--- SUPPLIED DATA ---

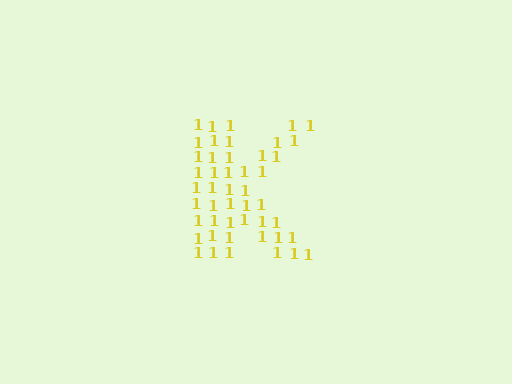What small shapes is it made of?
It is made of small digit 1's.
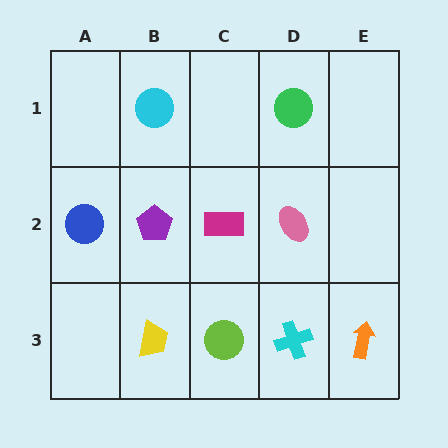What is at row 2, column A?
A blue circle.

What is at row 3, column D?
A cyan cross.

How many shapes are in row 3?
4 shapes.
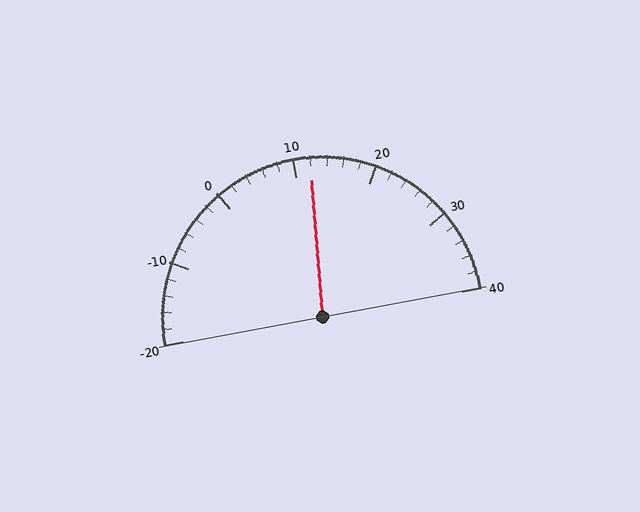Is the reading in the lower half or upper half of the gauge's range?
The reading is in the upper half of the range (-20 to 40).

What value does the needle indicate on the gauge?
The needle indicates approximately 12.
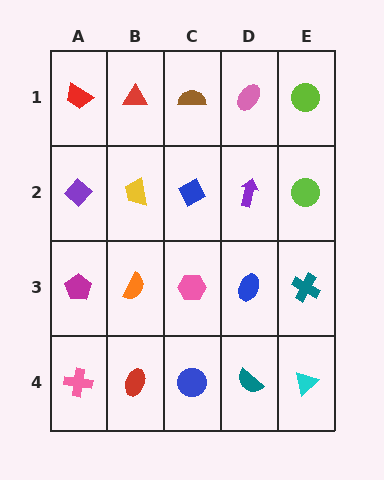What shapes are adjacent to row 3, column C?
A blue diamond (row 2, column C), a blue circle (row 4, column C), an orange semicircle (row 3, column B), a blue ellipse (row 3, column D).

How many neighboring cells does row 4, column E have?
2.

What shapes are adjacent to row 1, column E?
A lime circle (row 2, column E), a pink ellipse (row 1, column D).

---

WORK REQUEST:
Lines before the one containing "What shapes are adjacent to row 3, column C?" are not wanted; write out that line and every later line through the end of the data above, exactly, without pictures.

RESPONSE TO THE EXERCISE:
What shapes are adjacent to row 3, column C?
A blue diamond (row 2, column C), a blue circle (row 4, column C), an orange semicircle (row 3, column B), a blue ellipse (row 3, column D).

How many neighboring cells does row 4, column E have?
2.

What shapes are adjacent to row 1, column E?
A lime circle (row 2, column E), a pink ellipse (row 1, column D).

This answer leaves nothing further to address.